Start of DATA SHOWN
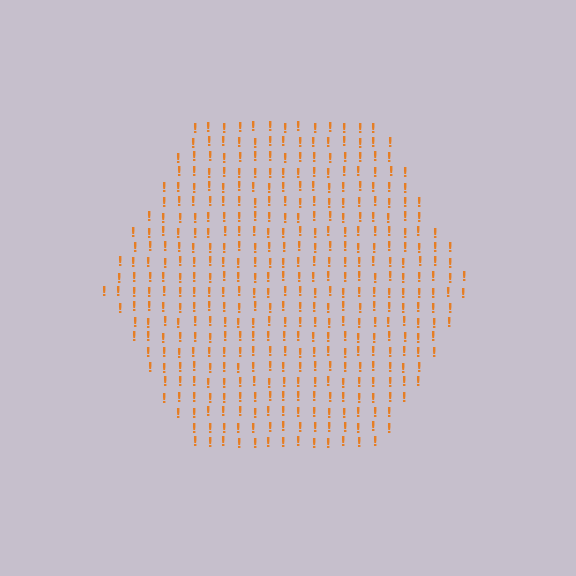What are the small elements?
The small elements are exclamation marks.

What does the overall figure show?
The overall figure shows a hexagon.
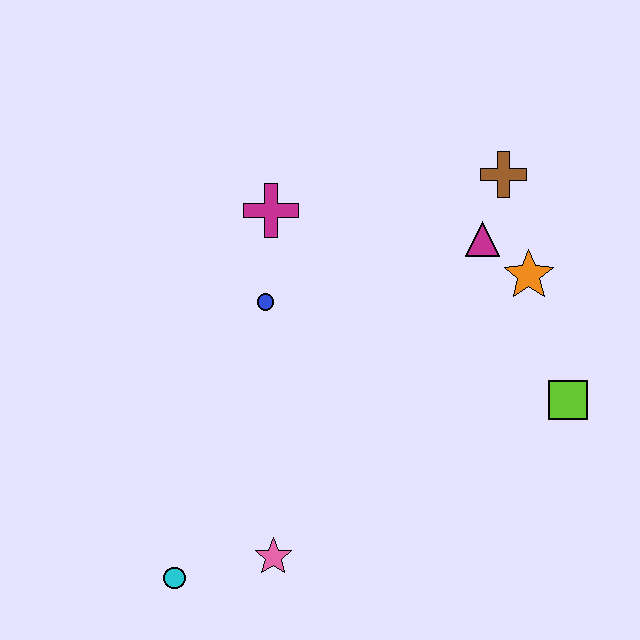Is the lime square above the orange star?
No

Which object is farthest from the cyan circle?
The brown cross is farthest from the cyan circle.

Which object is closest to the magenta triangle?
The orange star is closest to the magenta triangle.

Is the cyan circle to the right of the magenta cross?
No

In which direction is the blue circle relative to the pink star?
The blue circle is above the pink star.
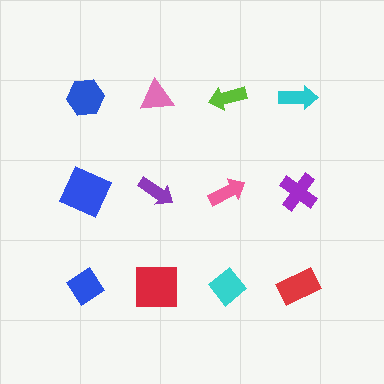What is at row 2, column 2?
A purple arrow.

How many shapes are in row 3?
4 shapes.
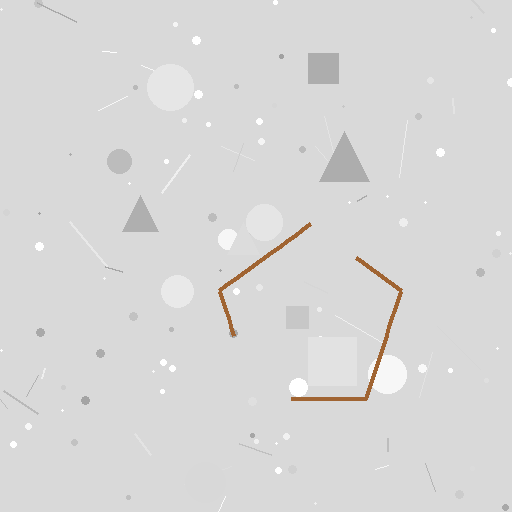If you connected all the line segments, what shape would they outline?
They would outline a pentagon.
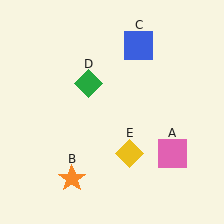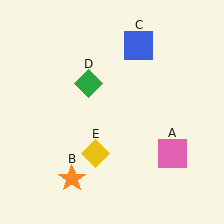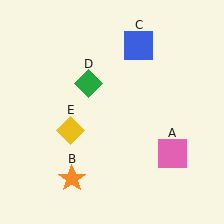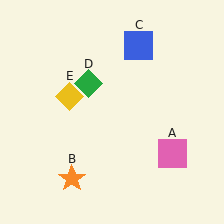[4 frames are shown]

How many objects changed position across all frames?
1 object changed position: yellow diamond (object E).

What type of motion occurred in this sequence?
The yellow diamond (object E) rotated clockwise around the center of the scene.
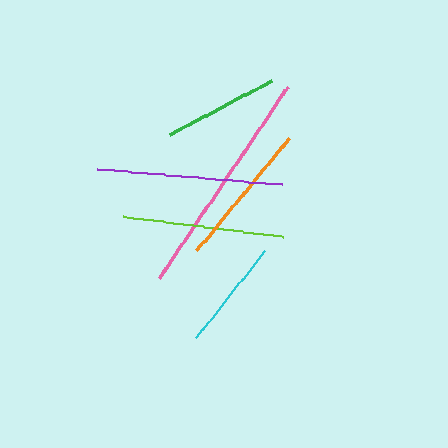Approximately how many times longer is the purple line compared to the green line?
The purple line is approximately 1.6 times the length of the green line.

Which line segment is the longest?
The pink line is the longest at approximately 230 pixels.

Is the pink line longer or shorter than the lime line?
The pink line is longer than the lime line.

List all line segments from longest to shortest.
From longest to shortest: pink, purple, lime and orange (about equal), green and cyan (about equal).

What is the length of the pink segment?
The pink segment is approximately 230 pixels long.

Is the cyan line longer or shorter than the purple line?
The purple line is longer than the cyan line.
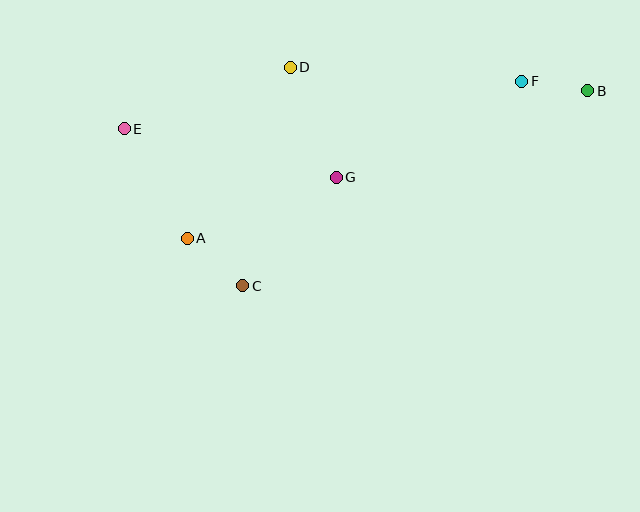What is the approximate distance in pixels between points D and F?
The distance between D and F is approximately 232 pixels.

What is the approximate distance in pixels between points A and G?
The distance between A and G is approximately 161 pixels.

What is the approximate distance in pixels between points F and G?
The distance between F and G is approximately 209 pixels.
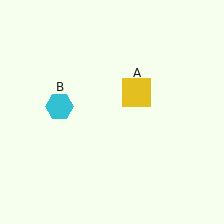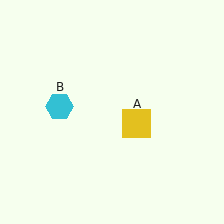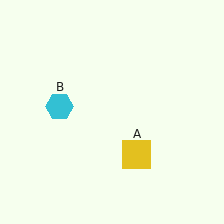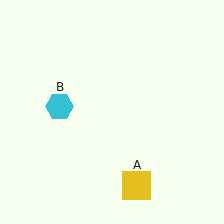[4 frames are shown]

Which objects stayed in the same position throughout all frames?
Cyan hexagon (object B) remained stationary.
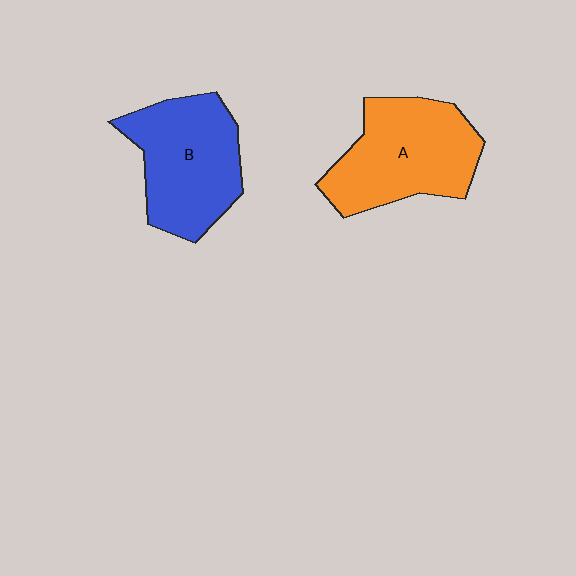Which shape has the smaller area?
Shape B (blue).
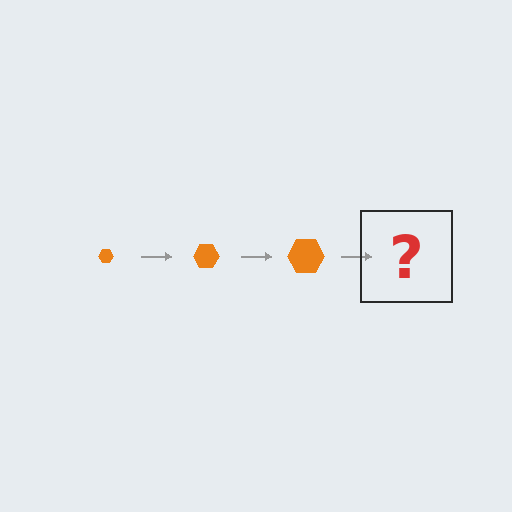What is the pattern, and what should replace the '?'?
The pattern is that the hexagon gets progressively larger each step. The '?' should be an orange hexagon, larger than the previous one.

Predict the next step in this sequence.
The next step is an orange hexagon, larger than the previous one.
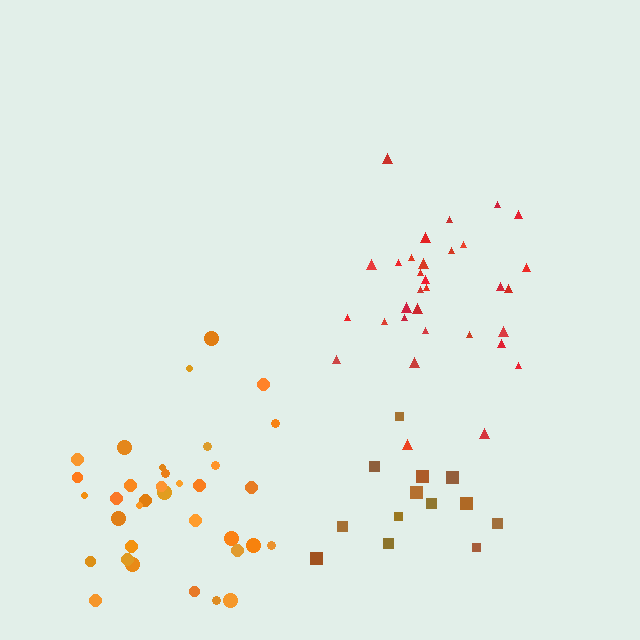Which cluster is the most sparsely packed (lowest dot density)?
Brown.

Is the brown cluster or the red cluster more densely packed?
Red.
End of DATA SHOWN
◆ CHALLENGE
Reproduce the whole listing exactly, but not the images in it.

◆ WRITTEN SOLUTION
What are the small elements?
The small elements are exclamation marks.

What does the overall figure show?
The overall figure shows a hexagon.
Is the lime square above the orange star?
No

Which object is farthest from the cyan circle?
The brown cross is farthest from the cyan circle.

Which object is closest to the magenta triangle?
The orange star is closest to the magenta triangle.

Is the cyan circle to the right of the magenta cross?
No

In which direction is the blue circle relative to the pink star?
The blue circle is above the pink star.
What is at row 2, column 2?
A purple arrow.

How many shapes are in row 3?
4 shapes.
If you connected all the line segments, what shape would they outline?
They would outline a pentagon.
[4 frames are shown]

How many objects changed position across all frames?
1 object changed position: yellow diamond (object E).

What type of motion occurred in this sequence?
The yellow diamond (object E) rotated clockwise around the center of the scene.
Approximately how many times longer is the purple line compared to the green line?
The purple line is approximately 1.6 times the length of the green line.

Which line segment is the longest?
The pink line is the longest at approximately 230 pixels.

Is the pink line longer or shorter than the lime line?
The pink line is longer than the lime line.

List all line segments from longest to shortest.
From longest to shortest: pink, purple, lime and orange (about equal), green and cyan (about equal).

What is the length of the pink segment?
The pink segment is approximately 230 pixels long.

Is the cyan line longer or shorter than the purple line?
The purple line is longer than the cyan line.
What is the approximate distance in pixels between points D and F?
The distance between D and F is approximately 232 pixels.

What is the approximate distance in pixels between points A and G?
The distance between A and G is approximately 161 pixels.

What is the approximate distance in pixels between points F and G?
The distance between F and G is approximately 209 pixels.
[4 frames are shown]

Which objects stayed in the same position throughout all frames?
Cyan hexagon (object B) remained stationary.
Which shape has the smaller area?
Shape B (blue).
What is the pattern, and what should replace the '?'?
The pattern is that the hexagon gets progressively larger each step. The '?' should be an orange hexagon, larger than the previous one.

Predict the next step in this sequence.
The next step is an orange hexagon, larger than the previous one.
Which cluster is the most sparsely packed (lowest dot density)?
Brown.

Is the brown cluster or the red cluster more densely packed?
Red.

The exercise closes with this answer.